--- What you will do ---
Your output is the line containing "How does the interior" plus all lines after it to the end of the records, reproduced exactly, with nothing else.

____________

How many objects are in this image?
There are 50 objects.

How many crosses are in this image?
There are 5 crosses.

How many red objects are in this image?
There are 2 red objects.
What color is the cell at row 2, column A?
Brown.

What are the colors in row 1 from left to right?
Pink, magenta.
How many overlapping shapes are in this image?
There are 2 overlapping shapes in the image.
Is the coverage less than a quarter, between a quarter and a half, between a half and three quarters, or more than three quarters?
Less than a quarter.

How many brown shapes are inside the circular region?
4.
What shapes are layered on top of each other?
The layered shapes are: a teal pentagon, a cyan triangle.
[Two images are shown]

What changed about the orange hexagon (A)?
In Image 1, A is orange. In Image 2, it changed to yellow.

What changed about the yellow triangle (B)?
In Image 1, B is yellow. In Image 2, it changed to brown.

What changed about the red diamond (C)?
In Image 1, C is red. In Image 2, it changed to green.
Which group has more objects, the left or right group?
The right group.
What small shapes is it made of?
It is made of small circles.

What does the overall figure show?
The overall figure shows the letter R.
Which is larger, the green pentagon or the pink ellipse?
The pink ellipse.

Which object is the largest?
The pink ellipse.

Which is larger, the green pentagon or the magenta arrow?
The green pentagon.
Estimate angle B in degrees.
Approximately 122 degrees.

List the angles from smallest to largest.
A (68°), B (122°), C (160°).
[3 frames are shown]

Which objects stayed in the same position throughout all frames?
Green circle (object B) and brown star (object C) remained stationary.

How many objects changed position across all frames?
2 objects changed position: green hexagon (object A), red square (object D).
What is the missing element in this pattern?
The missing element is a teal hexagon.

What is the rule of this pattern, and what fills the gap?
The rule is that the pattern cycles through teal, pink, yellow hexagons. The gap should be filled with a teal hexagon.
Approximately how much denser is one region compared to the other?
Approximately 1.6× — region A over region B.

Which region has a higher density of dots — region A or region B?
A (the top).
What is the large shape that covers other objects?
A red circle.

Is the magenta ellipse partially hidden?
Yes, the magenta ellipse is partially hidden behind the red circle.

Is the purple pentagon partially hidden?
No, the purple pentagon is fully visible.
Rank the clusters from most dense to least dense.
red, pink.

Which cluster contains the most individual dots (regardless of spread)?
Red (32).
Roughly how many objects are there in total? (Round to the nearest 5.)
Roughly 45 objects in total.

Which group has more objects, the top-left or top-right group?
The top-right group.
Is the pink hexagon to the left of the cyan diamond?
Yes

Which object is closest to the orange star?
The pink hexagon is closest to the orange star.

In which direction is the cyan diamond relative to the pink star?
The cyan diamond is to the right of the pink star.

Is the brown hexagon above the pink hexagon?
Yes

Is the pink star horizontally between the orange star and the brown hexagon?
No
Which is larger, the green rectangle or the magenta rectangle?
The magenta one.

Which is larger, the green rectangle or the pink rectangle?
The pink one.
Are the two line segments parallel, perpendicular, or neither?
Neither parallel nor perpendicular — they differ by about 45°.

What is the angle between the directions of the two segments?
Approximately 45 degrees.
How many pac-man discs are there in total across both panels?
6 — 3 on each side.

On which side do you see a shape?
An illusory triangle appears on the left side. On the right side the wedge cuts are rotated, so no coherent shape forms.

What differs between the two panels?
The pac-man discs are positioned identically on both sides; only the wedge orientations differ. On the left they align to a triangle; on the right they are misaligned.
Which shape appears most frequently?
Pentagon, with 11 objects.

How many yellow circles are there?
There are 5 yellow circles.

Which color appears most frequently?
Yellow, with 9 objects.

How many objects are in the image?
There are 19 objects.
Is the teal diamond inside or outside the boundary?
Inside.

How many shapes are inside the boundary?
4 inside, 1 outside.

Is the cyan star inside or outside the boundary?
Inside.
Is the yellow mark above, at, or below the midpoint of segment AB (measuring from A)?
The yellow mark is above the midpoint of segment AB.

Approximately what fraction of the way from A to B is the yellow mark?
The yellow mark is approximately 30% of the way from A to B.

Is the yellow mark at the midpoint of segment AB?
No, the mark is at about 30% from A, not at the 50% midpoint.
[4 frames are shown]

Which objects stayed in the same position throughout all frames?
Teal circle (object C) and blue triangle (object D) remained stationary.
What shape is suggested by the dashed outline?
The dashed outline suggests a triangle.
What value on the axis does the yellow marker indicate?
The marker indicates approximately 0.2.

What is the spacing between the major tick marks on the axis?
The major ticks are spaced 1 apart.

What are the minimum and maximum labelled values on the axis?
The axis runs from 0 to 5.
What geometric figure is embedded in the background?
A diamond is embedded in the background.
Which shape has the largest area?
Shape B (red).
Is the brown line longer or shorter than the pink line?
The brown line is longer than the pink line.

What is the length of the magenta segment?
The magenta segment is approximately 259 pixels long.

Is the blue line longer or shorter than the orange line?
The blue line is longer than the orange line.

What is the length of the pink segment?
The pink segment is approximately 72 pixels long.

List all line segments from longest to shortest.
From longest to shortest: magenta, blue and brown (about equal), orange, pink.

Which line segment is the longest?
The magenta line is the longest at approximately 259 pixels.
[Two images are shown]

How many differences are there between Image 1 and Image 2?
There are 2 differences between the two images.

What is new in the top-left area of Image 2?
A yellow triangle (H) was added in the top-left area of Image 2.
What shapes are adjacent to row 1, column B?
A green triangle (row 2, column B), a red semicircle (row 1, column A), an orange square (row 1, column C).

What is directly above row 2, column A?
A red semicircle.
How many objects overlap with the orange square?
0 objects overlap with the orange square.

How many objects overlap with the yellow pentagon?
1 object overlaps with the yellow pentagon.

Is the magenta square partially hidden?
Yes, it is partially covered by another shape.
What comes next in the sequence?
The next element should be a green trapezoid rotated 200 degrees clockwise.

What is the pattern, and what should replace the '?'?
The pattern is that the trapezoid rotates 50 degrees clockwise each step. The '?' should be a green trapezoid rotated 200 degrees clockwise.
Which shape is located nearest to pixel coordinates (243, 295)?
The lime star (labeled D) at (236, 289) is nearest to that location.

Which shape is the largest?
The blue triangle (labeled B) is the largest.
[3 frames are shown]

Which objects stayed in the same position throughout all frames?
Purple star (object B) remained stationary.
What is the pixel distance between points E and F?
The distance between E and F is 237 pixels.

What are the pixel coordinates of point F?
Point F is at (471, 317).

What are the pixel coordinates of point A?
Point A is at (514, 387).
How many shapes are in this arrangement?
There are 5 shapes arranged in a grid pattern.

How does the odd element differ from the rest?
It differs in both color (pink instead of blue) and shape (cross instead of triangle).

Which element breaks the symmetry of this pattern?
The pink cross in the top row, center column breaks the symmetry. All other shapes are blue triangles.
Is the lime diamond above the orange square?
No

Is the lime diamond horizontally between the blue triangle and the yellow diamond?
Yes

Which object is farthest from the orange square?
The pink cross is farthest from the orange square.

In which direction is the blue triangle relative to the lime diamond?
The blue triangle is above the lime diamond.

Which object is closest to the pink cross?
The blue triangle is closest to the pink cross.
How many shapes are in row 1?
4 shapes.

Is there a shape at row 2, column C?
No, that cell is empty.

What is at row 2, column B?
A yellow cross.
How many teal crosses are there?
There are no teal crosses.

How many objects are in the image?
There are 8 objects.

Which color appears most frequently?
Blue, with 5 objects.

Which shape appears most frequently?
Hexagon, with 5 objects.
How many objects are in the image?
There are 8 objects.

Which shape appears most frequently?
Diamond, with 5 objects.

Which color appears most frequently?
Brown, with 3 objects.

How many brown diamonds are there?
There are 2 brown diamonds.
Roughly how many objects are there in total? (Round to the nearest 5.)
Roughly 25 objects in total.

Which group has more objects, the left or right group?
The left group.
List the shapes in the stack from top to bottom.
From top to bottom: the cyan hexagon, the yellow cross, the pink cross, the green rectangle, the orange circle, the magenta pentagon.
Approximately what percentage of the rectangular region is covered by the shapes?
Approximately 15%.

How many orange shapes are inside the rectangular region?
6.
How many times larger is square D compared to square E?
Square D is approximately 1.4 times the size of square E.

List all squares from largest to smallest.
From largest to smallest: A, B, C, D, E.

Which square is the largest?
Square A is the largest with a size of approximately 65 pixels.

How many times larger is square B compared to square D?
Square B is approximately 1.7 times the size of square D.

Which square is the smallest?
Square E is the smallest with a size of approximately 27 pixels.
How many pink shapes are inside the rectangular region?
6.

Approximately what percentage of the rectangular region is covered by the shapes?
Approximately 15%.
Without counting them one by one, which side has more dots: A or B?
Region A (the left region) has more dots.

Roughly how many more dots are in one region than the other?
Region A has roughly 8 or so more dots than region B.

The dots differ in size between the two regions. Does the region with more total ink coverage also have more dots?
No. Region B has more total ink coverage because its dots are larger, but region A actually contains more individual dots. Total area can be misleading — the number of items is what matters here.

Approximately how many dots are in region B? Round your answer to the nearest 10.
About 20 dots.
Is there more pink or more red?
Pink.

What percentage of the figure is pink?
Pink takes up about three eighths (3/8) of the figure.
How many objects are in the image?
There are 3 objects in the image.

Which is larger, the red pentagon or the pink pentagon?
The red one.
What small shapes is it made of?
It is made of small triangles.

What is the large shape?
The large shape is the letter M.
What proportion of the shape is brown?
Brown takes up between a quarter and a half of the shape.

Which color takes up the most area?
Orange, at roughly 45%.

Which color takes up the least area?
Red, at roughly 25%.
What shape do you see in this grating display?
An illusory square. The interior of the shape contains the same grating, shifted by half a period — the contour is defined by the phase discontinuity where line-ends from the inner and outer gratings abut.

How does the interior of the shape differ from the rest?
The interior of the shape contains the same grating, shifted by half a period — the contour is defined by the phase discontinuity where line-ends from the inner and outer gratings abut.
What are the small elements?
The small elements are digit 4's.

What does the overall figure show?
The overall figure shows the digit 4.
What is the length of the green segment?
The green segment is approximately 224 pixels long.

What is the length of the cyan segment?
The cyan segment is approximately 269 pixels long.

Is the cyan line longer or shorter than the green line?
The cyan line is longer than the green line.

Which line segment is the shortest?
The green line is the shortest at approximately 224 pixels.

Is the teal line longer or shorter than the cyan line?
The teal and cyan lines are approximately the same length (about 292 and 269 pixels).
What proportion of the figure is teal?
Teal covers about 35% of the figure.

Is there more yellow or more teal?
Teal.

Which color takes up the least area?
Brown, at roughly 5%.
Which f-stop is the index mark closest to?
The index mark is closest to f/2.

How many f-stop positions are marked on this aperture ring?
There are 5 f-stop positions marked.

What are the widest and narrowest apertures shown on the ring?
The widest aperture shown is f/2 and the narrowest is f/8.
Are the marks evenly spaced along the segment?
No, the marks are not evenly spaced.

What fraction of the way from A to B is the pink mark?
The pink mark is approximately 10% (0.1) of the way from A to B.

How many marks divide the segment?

____________

--- Worked answer ---
How does the interior of the shape differ from the rest?
The interior of the shape contains the same grating, shifted by half a period — the contour is defined by the phase discontinuity where line-ends from the inner and outer gratings abut.
What are the small elements?
The small elements are digit 4's.

What does the overall figure show?
The overall figure shows the digit 4.
What is the length of the green segment?
The green segment is approximately 224 pixels long.

What is the length of the cyan segment?
The cyan segment is approximately 269 pixels long.

Is the cyan line longer or shorter than the green line?
The cyan line is longer than the green line.

Which line segment is the shortest?
The green line is the shortest at approximately 224 pixels.

Is the teal line longer or shorter than the cyan line?
The teal and cyan lines are approximately the same length (about 292 and 269 pixels).
What proportion of the figure is teal?
Teal covers about 35% of the figure.

Is there more yellow or more teal?
Teal.

Which color takes up the least area?
Brown, at roughly 5%.
Which f-stop is the index mark closest to?
The index mark is closest to f/2.

How many f-stop positions are marked on this aperture ring?
There are 5 f-stop positions marked.

What are the widest and narrowest apertures shown on the ring?
The widest aperture shown is f/2 and the narrowest is f/8.
Are the marks evenly spaced along the segment?
No, the marks are not evenly spaced.

What fraction of the way from A to B is the pink mark?
The pink mark is approximately 10% (0.1) of the way from A to B.

How many marks divide the segment?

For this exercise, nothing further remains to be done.